### Information supplied

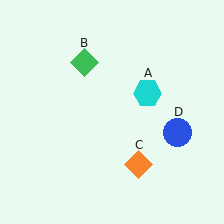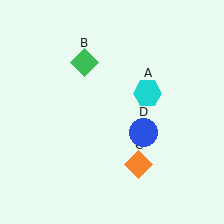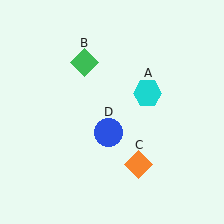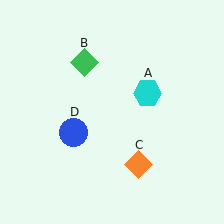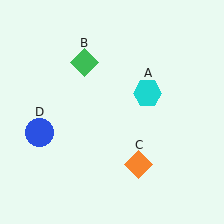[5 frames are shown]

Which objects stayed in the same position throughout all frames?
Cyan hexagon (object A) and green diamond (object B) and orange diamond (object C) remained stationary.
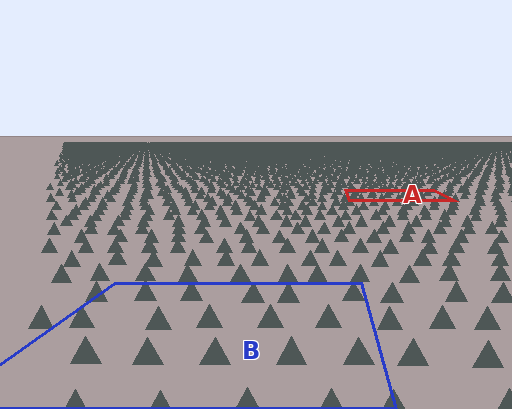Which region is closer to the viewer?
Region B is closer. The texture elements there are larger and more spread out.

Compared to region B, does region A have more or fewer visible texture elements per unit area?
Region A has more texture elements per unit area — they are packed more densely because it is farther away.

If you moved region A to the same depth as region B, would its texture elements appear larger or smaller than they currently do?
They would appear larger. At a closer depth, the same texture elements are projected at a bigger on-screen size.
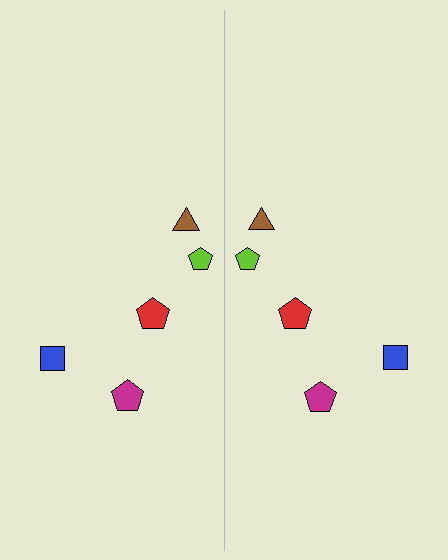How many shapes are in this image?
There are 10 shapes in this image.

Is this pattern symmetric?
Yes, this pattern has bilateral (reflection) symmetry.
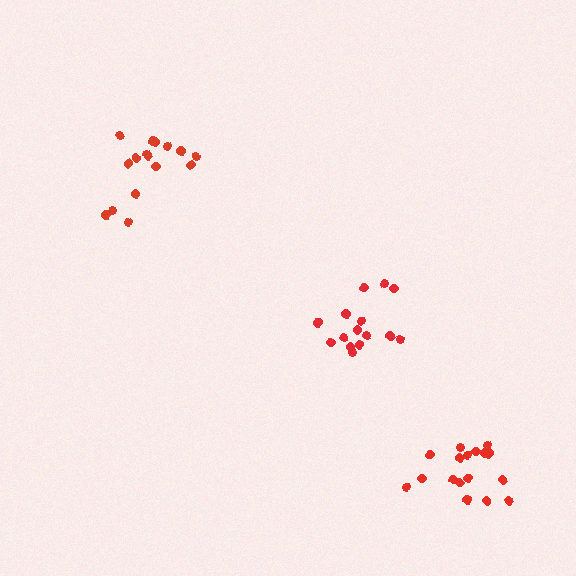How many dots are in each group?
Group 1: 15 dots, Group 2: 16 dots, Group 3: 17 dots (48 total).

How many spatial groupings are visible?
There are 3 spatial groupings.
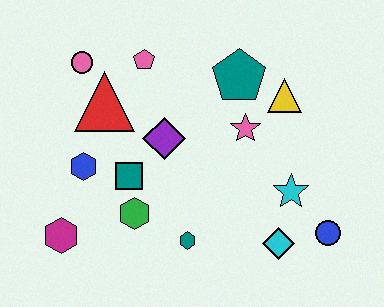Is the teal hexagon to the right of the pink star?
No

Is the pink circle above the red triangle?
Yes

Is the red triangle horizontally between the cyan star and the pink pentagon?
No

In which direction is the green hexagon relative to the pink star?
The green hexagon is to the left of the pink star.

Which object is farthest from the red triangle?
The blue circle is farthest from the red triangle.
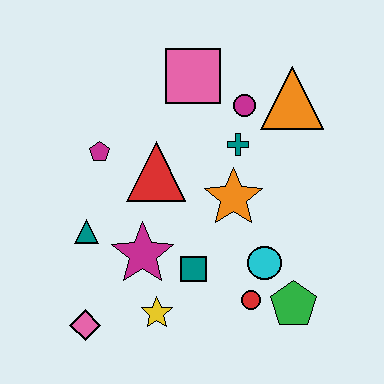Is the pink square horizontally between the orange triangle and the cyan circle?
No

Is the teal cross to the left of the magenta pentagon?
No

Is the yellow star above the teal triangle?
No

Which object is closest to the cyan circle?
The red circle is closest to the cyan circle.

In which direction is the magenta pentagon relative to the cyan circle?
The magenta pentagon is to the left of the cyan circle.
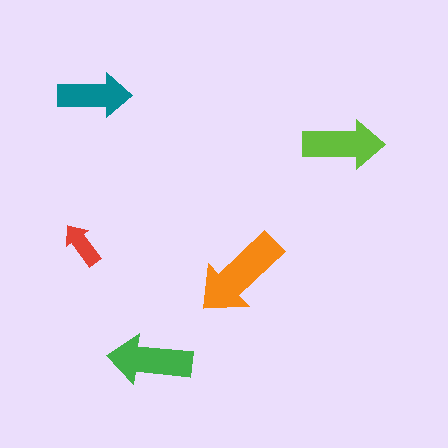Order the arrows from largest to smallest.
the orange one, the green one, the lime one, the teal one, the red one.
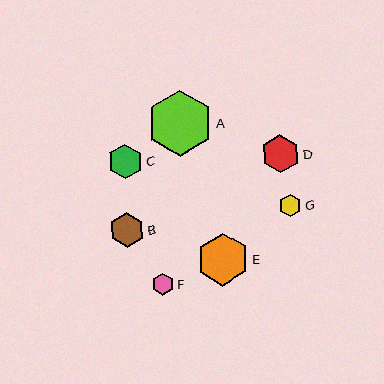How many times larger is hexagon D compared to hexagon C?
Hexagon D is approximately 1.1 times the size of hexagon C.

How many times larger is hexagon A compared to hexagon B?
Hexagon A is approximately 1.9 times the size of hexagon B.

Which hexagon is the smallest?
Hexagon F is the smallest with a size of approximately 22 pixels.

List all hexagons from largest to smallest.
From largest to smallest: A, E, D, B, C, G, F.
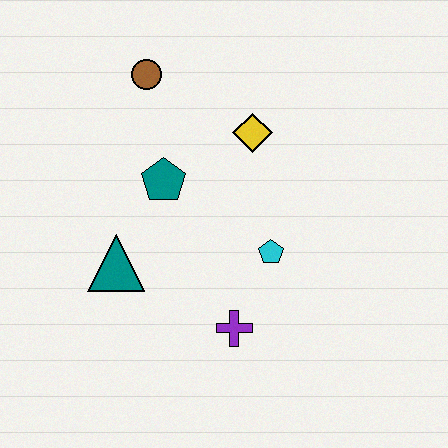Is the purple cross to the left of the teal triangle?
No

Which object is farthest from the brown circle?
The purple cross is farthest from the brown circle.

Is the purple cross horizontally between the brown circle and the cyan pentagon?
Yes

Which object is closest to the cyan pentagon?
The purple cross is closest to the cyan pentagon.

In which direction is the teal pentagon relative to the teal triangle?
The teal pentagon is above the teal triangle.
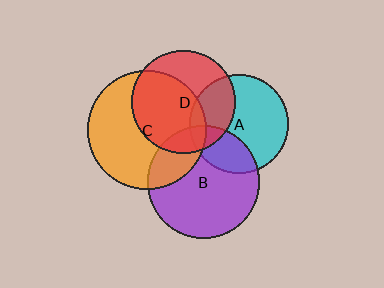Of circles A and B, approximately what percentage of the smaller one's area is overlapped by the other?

######

[What you are asked to do]:
Output the records above exactly as they are, leaving out the pictures.

[Solution]:
[5 frames are shown]

Which objects stayed in the same position throughout all frames?
Cyan hexagon (object A) and green diamond (object B) and orange diamond (object C) remained stationary.
Which region is closer to the viewer?
Region B is closer. The texture elements there are larger and more spread out.

Compared to region B, does region A have more or fewer visible texture elements per unit area?
Region A has more texture elements per unit area — they are packed more densely because it is farther away.

If you moved region A to the same depth as region B, would its texture elements appear larger or smaller than they currently do?
They would appear larger. At a closer depth, the same texture elements are projected at a bigger on-screen size.
How many shapes are in this image?
There are 10 shapes in this image.

Is this pattern symmetric?
Yes, this pattern has bilateral (reflection) symmetry.
How many dots are in each group?
Group 1: 15 dots, Group 2: 16 dots, Group 3: 17 dots (48 total).

How many spatial groupings are visible?
There are 3 spatial groupings.
Is the teal hexagon to the right of the pink star?
No

Is the pink circle above the red triangle?
Yes

Is the red triangle horizontally between the cyan star and the pink pentagon?
No

In which direction is the green hexagon relative to the pink star?
The green hexagon is to the left of the pink star.

Which object is farthest from the red triangle?
The blue circle is farthest from the red triangle.
Is the pink square horizontally between the orange triangle and the cyan circle?
No

Is the teal cross to the left of the magenta pentagon?
No

Is the yellow star above the teal triangle?
No

Which object is closest to the cyan circle?
The red circle is closest to the cyan circle.

In which direction is the magenta pentagon relative to the cyan circle?
The magenta pentagon is to the left of the cyan circle.
Order the arrows from largest to smallest.
the orange one, the green one, the lime one, the teal one, the red one.
How many times larger is hexagon D compared to hexagon C?
Hexagon D is approximately 1.1 times the size of hexagon C.

How many times larger is hexagon A compared to hexagon B?
Hexagon A is approximately 1.9 times the size of hexagon B.

Which hexagon is the smallest?
Hexagon F is the smallest with a size of approximately 22 pixels.

List all hexagons from largest to smallest.
From largest to smallest: A, E, D, B, C, G, F.
Is the purple cross to the left of the teal triangle?
No

Which object is farthest from the brown circle?
The purple cross is farthest from the brown circle.

Is the purple cross horizontally between the brown circle and the cyan pentagon?
Yes

Which object is closest to the cyan pentagon?
The purple cross is closest to the cyan pentagon.

In which direction is the teal pentagon relative to the teal triangle?
The teal pentagon is above the teal triangle.
Of circles A and B, approximately what percentage of the smaller one's area is overlapped by the other?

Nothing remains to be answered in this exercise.